#### REQUIREMENTS
Reproduce the material word for word; the images stay out.

#### DATA
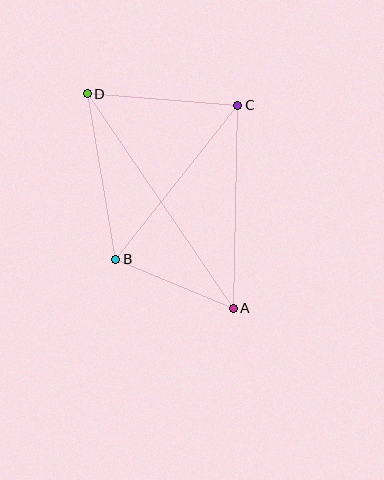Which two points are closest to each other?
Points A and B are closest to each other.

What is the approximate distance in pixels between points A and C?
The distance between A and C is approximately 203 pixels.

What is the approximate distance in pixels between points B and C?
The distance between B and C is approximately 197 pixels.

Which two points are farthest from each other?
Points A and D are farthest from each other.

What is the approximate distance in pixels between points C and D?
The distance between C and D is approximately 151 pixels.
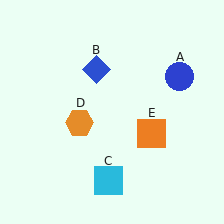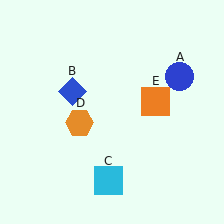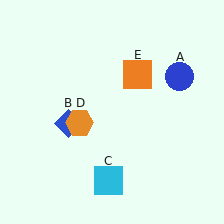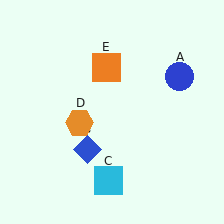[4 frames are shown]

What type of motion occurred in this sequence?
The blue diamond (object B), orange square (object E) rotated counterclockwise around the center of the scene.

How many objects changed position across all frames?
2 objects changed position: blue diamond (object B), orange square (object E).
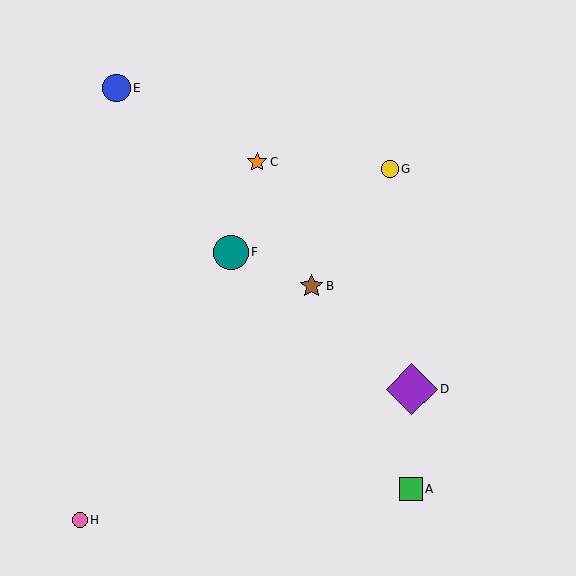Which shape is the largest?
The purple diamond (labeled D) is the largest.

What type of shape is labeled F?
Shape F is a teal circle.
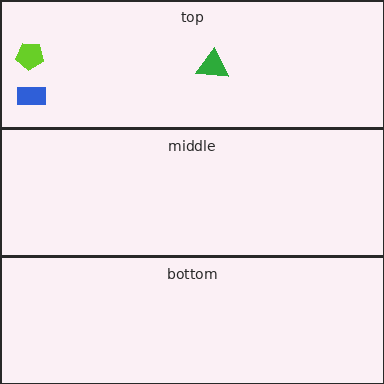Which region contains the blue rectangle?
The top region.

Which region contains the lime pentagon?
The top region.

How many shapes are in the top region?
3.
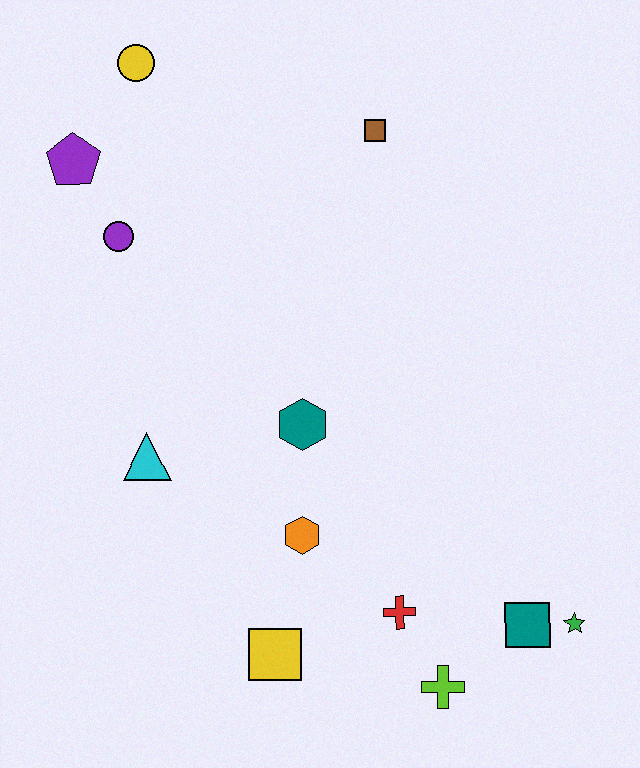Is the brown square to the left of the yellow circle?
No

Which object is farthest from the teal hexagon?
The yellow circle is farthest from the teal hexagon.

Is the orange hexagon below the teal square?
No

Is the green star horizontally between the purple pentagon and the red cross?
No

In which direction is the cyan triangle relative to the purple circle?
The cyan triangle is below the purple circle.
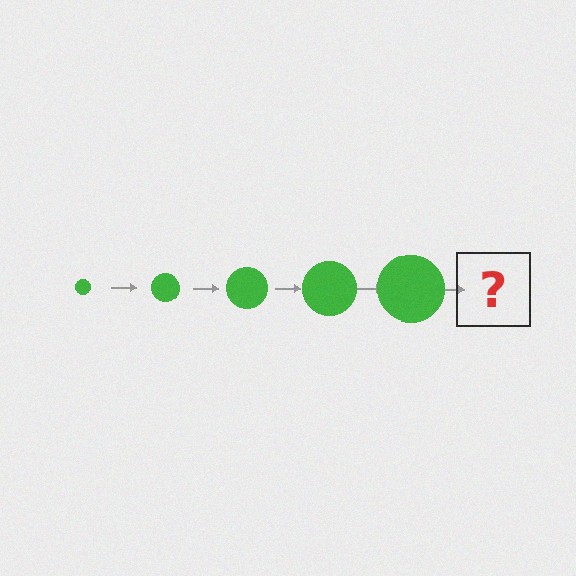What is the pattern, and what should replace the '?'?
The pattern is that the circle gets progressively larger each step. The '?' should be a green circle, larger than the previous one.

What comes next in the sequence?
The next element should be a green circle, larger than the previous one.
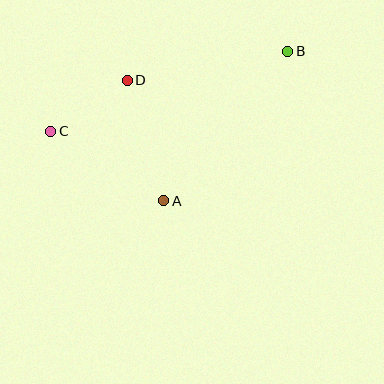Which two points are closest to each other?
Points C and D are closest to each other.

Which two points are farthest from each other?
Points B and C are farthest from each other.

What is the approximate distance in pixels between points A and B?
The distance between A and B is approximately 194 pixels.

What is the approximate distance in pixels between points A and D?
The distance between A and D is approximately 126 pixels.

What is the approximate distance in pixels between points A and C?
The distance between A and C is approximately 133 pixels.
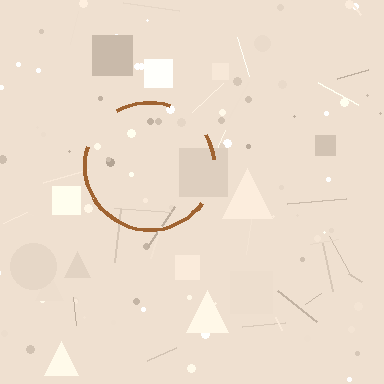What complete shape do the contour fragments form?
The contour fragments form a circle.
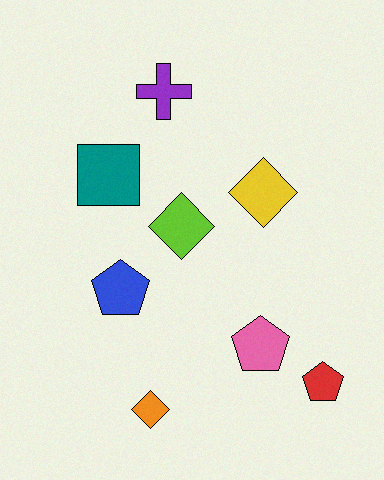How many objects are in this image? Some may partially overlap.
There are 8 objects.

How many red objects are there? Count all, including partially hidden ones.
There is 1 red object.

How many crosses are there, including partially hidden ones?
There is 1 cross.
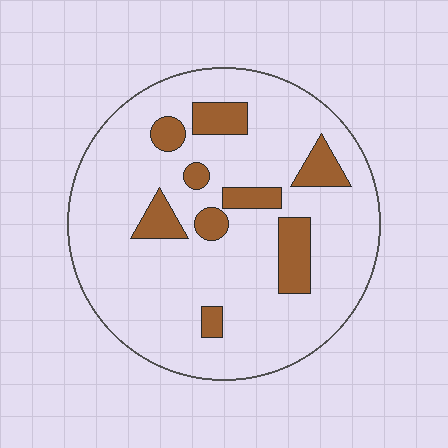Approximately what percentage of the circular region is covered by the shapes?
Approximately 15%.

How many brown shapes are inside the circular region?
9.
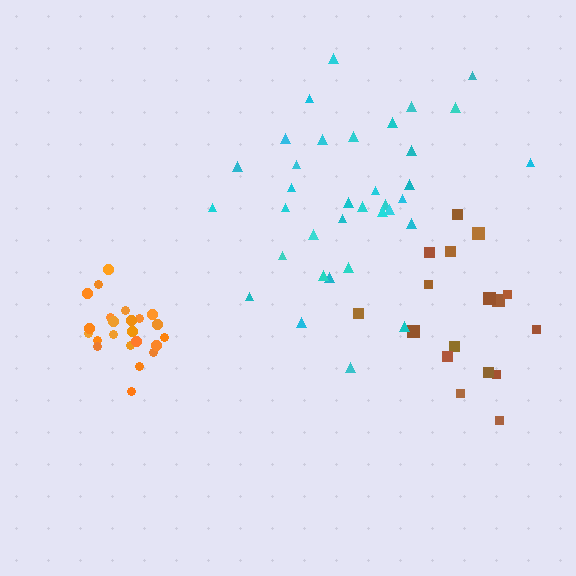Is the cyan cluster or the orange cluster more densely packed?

#### PROBLEM SOLUTION
Which two points are closest to each other?
Points A and B are closest to each other.

What is the approximate distance in pixels between points A and C?
The distance between A and C is approximately 203 pixels.

What is the approximate distance in pixels between points B and C?
The distance between B and C is approximately 197 pixels.

Which two points are farthest from each other?
Points A and D are farthest from each other.

What is the approximate distance in pixels between points C and D?
The distance between C and D is approximately 151 pixels.
[4 frames are shown]

What type of motion occurred in this sequence?
The blue diamond (object B), orange square (object E) rotated counterclockwise around the center of the scene.

How many objects changed position across all frames?
2 objects changed position: blue diamond (object B), orange square (object E).
Which shape is the largest?
The purple diamond (labeled D) is the largest.

What type of shape is labeled F?
Shape F is a teal circle.
Which region contains the blue rectangle?
The top region.

Which region contains the lime pentagon?
The top region.

How many shapes are in the top region?
3.
Is the brown square to the left of the yellow circle?
No

Which object is farthest from the teal hexagon?
The yellow circle is farthest from the teal hexagon.

Is the orange hexagon below the teal square?
No

Is the green star horizontally between the purple pentagon and the red cross?
No

In which direction is the cyan triangle relative to the purple circle?
The cyan triangle is below the purple circle.
What is the pattern, and what should replace the '?'?
The pattern is that the circle gets progressively larger each step. The '?' should be a green circle, larger than the previous one.

What comes next in the sequence?
The next element should be a green circle, larger than the previous one.
Which two points are closest to each other?
Points C and D are closest to each other.

Which two points are farthest from each other?
Points B and C are farthest from each other.

What is the approximate distance in pixels between points A and B?
The distance between A and B is approximately 194 pixels.

What is the approximate distance in pixels between points A and D?
The distance between A and D is approximately 126 pixels.

What is the approximate distance in pixels between points A and C?
The distance between A and C is approximately 133 pixels.
What complete shape do the contour fragments form?
The contour fragments form a circle.
How many objects are in this image? Some may partially overlap.
There are 8 objects.

How many red objects are there? Count all, including partially hidden ones.
There is 1 red object.

How many crosses are there, including partially hidden ones?
There is 1 cross.
Approximately what percentage of the circular region is covered by the shapes?
Approximately 15%.

How many brown shapes are inside the circular region?
9.
Is the cyan cluster or the orange cluster more densely packed?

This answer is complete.